_Task to carry out_:
Find the line containing "Which object is closest to the red circle?". Retype it and every line after it through the end of the entries, exactly as written, with nothing added.

_Given information_:
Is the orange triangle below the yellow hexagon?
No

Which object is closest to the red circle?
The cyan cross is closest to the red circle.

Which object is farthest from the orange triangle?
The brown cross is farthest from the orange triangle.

_Full response_:
Which object is closest to the red circle?
The cyan cross is closest to the red circle.

Which object is farthest from the orange triangle?
The brown cross is farthest from the orange triangle.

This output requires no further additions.